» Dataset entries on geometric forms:
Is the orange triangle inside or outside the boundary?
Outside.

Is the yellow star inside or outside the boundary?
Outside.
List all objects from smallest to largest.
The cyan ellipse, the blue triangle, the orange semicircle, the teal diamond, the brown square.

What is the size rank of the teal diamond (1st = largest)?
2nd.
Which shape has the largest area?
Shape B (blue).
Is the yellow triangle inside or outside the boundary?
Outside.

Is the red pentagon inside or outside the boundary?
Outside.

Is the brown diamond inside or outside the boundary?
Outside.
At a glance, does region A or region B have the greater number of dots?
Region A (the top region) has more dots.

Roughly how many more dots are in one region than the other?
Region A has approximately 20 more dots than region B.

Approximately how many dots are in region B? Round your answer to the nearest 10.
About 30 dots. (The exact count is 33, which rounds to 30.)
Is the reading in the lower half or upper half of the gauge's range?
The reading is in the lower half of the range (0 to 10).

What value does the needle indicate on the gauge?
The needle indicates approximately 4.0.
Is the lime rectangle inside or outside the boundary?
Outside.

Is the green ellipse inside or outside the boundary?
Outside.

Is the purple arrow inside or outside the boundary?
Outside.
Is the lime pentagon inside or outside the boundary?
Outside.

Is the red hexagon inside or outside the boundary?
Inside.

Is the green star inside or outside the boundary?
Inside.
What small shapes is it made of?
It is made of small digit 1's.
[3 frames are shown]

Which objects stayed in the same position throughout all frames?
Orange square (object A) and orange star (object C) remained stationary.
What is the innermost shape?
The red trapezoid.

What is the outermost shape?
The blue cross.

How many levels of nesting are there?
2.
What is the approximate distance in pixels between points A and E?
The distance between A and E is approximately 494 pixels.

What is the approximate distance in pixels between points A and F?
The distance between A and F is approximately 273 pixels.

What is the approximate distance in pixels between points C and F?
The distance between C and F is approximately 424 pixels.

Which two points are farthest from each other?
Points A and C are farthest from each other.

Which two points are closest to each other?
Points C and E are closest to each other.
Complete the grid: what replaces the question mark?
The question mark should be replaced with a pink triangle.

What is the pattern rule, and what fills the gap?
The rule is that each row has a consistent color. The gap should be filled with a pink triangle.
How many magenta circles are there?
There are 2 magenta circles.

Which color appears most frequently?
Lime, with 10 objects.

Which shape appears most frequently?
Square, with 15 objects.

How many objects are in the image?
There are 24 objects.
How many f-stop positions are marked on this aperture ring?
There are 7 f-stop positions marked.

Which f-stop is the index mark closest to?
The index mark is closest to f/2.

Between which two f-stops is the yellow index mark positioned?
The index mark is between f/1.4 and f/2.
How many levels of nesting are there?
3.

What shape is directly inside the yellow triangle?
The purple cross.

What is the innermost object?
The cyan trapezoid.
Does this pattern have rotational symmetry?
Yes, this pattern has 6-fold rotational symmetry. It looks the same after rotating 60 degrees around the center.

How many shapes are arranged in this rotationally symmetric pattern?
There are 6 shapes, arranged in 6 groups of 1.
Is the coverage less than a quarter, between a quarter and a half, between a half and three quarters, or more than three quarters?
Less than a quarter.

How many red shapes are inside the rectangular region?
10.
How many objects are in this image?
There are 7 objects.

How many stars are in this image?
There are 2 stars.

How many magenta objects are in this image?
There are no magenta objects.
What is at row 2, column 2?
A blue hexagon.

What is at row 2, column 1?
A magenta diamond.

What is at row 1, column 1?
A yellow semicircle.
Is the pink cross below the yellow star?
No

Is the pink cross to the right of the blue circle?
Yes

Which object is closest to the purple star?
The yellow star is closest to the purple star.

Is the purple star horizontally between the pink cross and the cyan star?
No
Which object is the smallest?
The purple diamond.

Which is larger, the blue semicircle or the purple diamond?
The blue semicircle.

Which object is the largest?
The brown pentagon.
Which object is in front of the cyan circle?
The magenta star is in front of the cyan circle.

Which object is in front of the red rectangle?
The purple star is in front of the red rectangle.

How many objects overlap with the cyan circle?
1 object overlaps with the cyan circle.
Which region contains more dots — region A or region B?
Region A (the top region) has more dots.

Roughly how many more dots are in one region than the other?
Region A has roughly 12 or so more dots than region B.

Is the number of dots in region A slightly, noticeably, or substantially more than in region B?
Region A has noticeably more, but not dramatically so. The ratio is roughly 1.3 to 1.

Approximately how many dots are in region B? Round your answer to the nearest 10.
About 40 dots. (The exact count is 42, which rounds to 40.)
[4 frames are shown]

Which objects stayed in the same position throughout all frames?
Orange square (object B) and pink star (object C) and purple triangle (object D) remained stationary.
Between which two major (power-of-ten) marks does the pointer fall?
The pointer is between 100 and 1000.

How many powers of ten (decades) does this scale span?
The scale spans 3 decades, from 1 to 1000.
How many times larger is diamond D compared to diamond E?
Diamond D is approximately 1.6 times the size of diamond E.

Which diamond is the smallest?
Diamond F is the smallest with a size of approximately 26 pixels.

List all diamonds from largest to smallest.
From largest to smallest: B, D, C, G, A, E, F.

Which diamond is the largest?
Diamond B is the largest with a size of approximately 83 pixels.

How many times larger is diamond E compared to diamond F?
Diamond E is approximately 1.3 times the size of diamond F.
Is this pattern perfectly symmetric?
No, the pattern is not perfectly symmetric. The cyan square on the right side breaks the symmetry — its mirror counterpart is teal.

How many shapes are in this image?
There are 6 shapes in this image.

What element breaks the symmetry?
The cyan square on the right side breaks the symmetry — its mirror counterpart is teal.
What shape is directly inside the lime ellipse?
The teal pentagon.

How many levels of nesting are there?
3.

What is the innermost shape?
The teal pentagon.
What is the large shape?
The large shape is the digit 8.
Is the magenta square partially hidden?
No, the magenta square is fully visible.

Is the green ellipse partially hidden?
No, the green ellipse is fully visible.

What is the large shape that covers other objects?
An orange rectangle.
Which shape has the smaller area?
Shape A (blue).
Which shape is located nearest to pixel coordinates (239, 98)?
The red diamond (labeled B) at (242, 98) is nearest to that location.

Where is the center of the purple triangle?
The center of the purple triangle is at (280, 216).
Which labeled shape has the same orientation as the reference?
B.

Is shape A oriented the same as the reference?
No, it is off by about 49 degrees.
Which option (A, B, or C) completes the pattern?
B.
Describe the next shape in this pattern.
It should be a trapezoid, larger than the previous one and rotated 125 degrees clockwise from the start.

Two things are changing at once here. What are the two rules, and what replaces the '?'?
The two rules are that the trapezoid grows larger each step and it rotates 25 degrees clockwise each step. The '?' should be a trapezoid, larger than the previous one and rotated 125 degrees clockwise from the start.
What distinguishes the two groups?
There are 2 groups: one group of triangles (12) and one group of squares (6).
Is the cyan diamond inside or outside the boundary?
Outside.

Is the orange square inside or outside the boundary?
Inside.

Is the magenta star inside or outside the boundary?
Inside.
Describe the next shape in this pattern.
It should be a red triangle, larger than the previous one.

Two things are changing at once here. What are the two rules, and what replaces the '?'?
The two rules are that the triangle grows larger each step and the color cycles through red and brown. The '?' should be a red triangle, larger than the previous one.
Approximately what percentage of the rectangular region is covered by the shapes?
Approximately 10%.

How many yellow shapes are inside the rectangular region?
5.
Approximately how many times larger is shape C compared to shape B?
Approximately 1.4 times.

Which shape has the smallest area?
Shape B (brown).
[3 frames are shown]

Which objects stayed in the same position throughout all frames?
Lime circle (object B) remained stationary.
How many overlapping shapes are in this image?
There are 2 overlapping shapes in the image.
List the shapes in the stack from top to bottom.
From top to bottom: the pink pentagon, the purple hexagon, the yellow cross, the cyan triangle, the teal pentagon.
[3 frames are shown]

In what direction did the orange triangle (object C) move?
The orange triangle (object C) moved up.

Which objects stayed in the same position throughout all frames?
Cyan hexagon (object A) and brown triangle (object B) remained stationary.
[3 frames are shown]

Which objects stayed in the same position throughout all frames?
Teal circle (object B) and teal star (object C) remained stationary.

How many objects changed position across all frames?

» Task:
Reproduce, word for word, every line starting at the line that contains "Is the cyan" and ending with the final line of the entries.

» Response to this task:
Is the cyan diamond inside or outside the boundary?
Outside.

Is the orange square inside or outside the boundary?
Inside.

Is the magenta star inside or outside the boundary?
Inside.
Describe the next shape in this pattern.
It should be a red triangle, larger than the previous one.

Two things are changing at once here. What are the two rules, and what replaces the '?'?
The two rules are that the triangle grows larger each step and the color cycles through red and brown. The '?' should be a red triangle, larger than the previous one.
Approximately what percentage of the rectangular region is covered by the shapes?
Approximately 10%.

How many yellow shapes are inside the rectangular region?
5.
Approximately how many times larger is shape C compared to shape B?
Approximately 1.4 times.

Which shape has the smallest area?
Shape B (brown).
[3 frames are shown]

Which objects stayed in the same position throughout all frames?
Lime circle (object B) remained stationary.
How many overlapping shapes are in this image?
There are 2 overlapping shapes in the image.
List the shapes in the stack from top to bottom.
From top to bottom: the pink pentagon, the purple hexagon, the yellow cross, the cyan triangle, the teal pentagon.
[3 frames are shown]

In what direction did the orange triangle (object C) move?
The orange triangle (object C) moved up.

Which objects stayed in the same position throughout all frames?
Cyan hexagon (object A) and brown triangle (object B) remained stationary.
[3 frames are shown]

Which objects stayed in the same position throughout all frames?
Teal circle (object B) and teal star (object C) remained stationary.

How many objects changed position across all frames?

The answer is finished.